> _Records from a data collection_
_ _ _ _ _

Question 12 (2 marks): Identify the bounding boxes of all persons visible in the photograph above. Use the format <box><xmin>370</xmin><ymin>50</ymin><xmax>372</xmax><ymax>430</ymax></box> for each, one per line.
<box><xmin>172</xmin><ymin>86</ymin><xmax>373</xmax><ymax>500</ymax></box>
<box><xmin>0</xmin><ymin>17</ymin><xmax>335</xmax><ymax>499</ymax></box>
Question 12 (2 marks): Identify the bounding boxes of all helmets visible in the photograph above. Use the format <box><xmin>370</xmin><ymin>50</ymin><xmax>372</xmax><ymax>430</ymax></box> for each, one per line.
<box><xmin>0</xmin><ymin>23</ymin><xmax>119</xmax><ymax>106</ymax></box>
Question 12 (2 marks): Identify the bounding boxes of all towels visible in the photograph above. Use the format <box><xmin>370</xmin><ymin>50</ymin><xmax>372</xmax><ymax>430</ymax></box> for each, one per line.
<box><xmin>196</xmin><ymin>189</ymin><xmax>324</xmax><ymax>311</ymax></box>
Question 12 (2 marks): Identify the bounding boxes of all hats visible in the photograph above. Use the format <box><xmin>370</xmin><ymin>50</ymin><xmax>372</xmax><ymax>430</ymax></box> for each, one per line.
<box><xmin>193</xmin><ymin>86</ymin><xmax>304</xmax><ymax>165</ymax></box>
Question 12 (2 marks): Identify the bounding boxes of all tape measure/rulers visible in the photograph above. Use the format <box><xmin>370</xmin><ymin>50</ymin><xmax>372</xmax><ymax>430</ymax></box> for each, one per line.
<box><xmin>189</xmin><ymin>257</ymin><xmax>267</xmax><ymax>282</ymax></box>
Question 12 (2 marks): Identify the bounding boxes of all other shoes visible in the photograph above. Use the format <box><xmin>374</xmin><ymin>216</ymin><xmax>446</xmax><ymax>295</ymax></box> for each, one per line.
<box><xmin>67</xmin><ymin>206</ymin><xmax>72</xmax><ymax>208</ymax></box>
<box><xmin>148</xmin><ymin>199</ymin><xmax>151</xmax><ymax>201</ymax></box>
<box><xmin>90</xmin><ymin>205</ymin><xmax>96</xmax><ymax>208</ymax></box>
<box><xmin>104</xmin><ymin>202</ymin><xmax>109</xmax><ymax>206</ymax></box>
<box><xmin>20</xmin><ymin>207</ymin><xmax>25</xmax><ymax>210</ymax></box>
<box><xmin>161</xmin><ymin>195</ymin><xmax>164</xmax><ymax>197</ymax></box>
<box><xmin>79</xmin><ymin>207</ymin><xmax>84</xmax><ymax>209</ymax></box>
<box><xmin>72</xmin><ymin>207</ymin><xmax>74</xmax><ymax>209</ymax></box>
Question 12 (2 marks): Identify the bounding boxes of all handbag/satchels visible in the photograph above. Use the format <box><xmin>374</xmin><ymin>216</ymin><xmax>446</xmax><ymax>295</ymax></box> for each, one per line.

_ _ _ _ _

> _Task brief_
Write out the entries above word for word.

> _Result for this task_
Question 12 (2 marks): Identify the bounding boxes of all persons visible in the photograph above. Use the format <box><xmin>370</xmin><ymin>50</ymin><xmax>372</xmax><ymax>430</ymax></box> for each, one per line.
<box><xmin>172</xmin><ymin>86</ymin><xmax>373</xmax><ymax>500</ymax></box>
<box><xmin>0</xmin><ymin>17</ymin><xmax>335</xmax><ymax>499</ymax></box>
Question 12 (2 marks): Identify the bounding boxes of all helmets visible in the photograph above. Use the format <box><xmin>370</xmin><ymin>50</ymin><xmax>372</xmax><ymax>430</ymax></box> for each, one per line.
<box><xmin>0</xmin><ymin>23</ymin><xmax>119</xmax><ymax>106</ymax></box>
Question 12 (2 marks): Identify the bounding boxes of all towels visible in the photograph above. Use the format <box><xmin>370</xmin><ymin>50</ymin><xmax>372</xmax><ymax>430</ymax></box> for each, one per line.
<box><xmin>196</xmin><ymin>189</ymin><xmax>324</xmax><ymax>311</ymax></box>
Question 12 (2 marks): Identify the bounding boxes of all hats visible in the photograph above. Use the format <box><xmin>370</xmin><ymin>50</ymin><xmax>372</xmax><ymax>430</ymax></box> for each, one per line.
<box><xmin>193</xmin><ymin>86</ymin><xmax>304</xmax><ymax>165</ymax></box>
Question 12 (2 marks): Identify the bounding boxes of all tape measure/rulers visible in the photograph above. Use the format <box><xmin>370</xmin><ymin>50</ymin><xmax>372</xmax><ymax>430</ymax></box> for each, one per line.
<box><xmin>189</xmin><ymin>257</ymin><xmax>267</xmax><ymax>282</ymax></box>
Question 12 (2 marks): Identify the bounding boxes of all other shoes visible in the photograph above. Use the format <box><xmin>374</xmin><ymin>216</ymin><xmax>446</xmax><ymax>295</ymax></box> for each, one per line.
<box><xmin>67</xmin><ymin>206</ymin><xmax>72</xmax><ymax>208</ymax></box>
<box><xmin>148</xmin><ymin>199</ymin><xmax>151</xmax><ymax>201</ymax></box>
<box><xmin>90</xmin><ymin>205</ymin><xmax>96</xmax><ymax>208</ymax></box>
<box><xmin>104</xmin><ymin>202</ymin><xmax>109</xmax><ymax>206</ymax></box>
<box><xmin>20</xmin><ymin>207</ymin><xmax>25</xmax><ymax>210</ymax></box>
<box><xmin>161</xmin><ymin>195</ymin><xmax>164</xmax><ymax>197</ymax></box>
<box><xmin>79</xmin><ymin>207</ymin><xmax>84</xmax><ymax>209</ymax></box>
<box><xmin>72</xmin><ymin>207</ymin><xmax>74</xmax><ymax>209</ymax></box>
Question 12 (2 marks): Identify the bounding boxes of all handbag/satchels visible in the photograph above. Use the format <box><xmin>374</xmin><ymin>216</ymin><xmax>446</xmax><ymax>295</ymax></box> for each, one per line.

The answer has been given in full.